◆ **GIVEN RECORDS**:
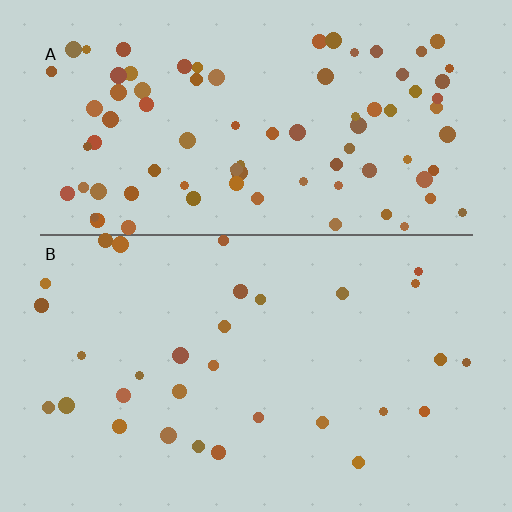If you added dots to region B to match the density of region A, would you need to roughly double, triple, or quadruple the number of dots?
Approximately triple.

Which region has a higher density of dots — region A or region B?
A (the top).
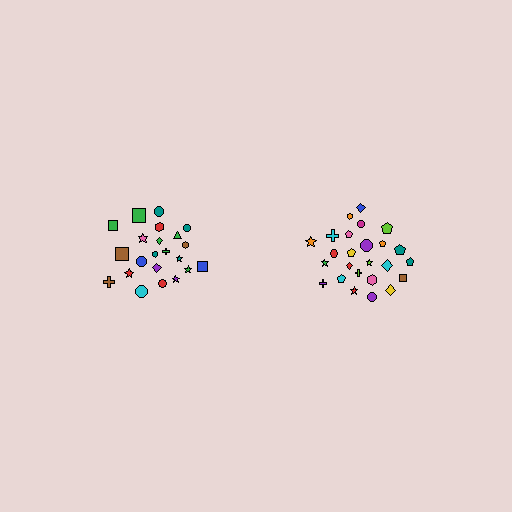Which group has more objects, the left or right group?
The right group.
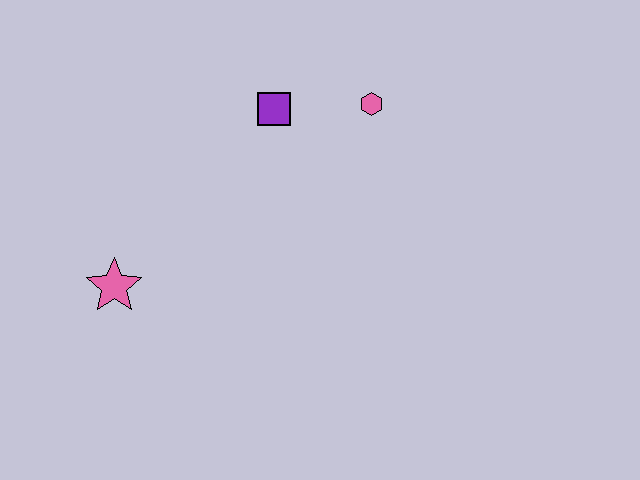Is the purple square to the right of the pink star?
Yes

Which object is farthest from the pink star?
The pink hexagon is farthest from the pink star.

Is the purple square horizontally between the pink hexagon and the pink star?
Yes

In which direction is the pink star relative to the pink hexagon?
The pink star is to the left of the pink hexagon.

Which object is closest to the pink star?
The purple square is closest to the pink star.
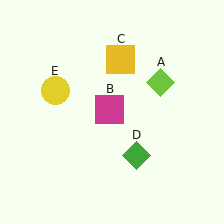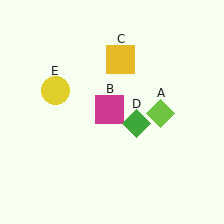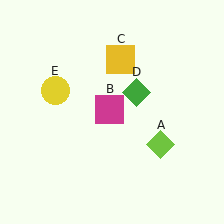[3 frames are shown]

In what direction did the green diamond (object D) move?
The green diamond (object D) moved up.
---
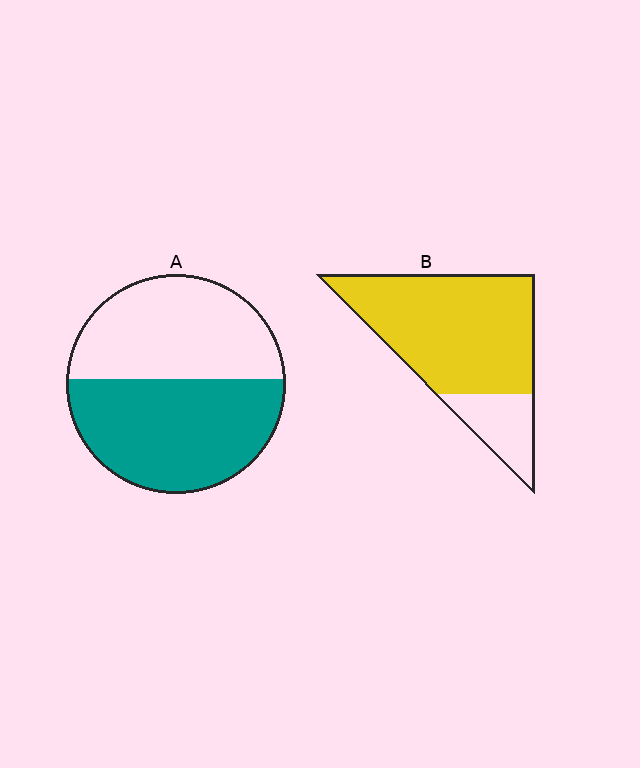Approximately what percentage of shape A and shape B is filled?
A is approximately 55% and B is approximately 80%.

◆ **GIVEN PROBLEM**: Start at the line with "If you added", stop at the line with "[3 frames are shown]", both lines included, and repeat that span exactly without its pictures.

◆ **REPLY**:
If you added dots to region B to match the density of region A, would you need to roughly double, triple, or quadruple the number of dots?
Approximately triple.

Which region has a higher density of dots — region A or region B?
A (the top).
Which group has more objects, the left or right group?
The right group.
Is the purple square to the right of the pink star?
Yes

Which object is farthest from the pink star?
The pink hexagon is farthest from the pink star.

Is the purple square horizontally between the pink hexagon and the pink star?
Yes

In which direction is the pink star relative to the pink hexagon?
The pink star is to the left of the pink hexagon.

Which object is closest to the pink star?
The purple square is closest to the pink star.
[3 frames are shown]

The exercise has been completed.